== OBJECTIVE ==
Set down precisely the lines from the line with "What order of" through the end of the material, inclusive, and no pictures.

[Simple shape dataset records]

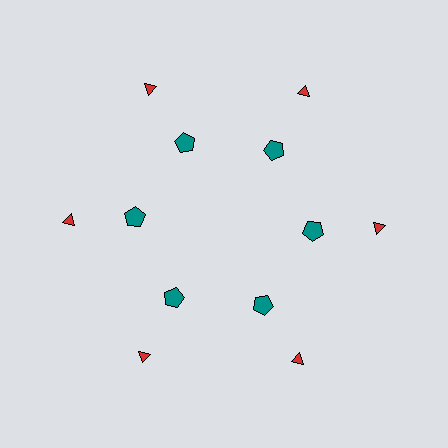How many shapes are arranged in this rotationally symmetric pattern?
There are 12 shapes, arranged in 6 groups of 2.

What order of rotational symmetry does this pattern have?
This pattern has 6-fold rotational symmetry.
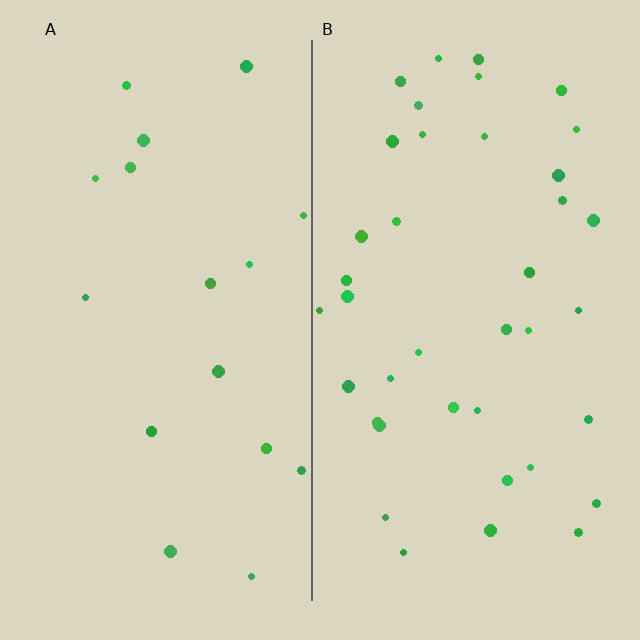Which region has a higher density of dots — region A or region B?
B (the right).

== CORRECT ANSWER ==
What order of rotational symmetry does this pattern have?
This pattern has 6-fold rotational symmetry.
Which region has a higher density of dots — region A or region B?
B (the right).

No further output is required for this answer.